— AIM OF THE EXERCISE —
Only one span of the listing below is wanted: the lines from the one with "How many differences" through the one with "What happened to the red pentagon (B)?", reproduced exactly, both ends kept.

Data extracted from a collection:

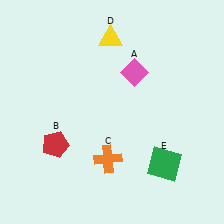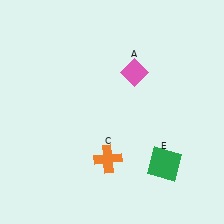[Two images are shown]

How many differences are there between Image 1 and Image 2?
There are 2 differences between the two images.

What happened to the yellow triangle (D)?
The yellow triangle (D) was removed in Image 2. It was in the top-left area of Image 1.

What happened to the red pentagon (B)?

* * *

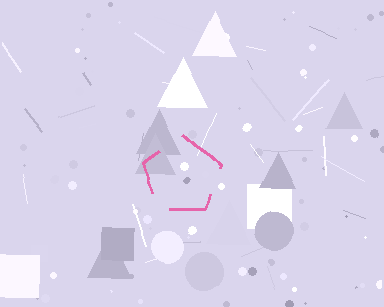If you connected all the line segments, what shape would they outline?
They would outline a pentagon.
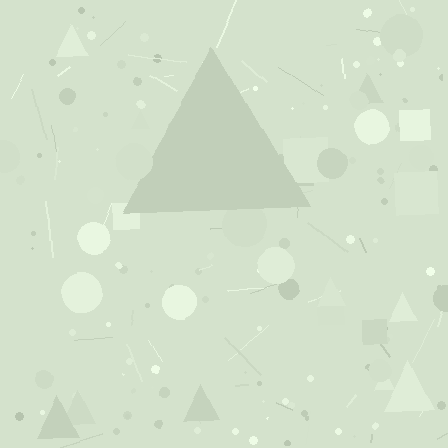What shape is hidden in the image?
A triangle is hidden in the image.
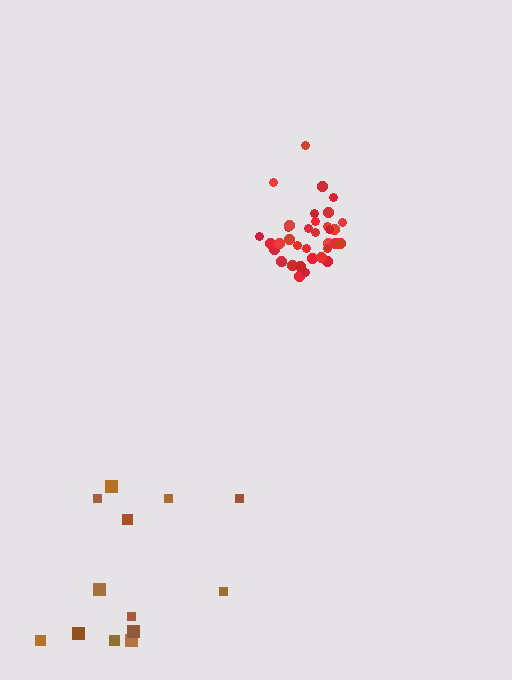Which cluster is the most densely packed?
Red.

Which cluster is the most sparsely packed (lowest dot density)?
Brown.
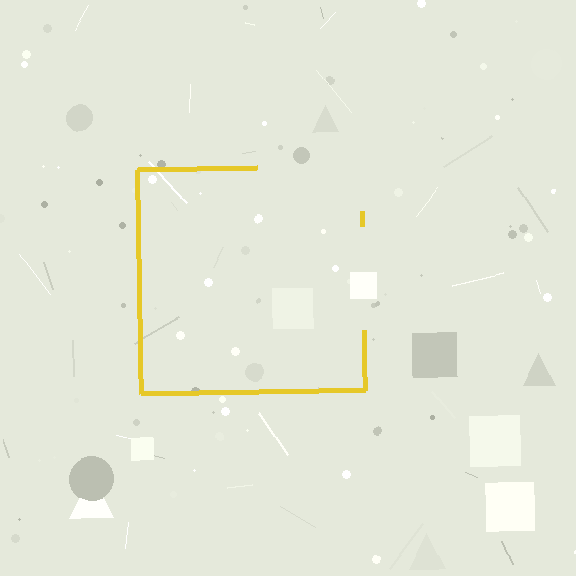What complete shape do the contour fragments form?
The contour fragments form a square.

— THE RESULT —
How many differences are there between Image 1 and Image 2?
There are 2 differences between the two images.

What happened to the yellow triangle (D)?
The yellow triangle (D) was removed in Image 2. It was in the top-left area of Image 1.

What happened to the red pentagon (B)?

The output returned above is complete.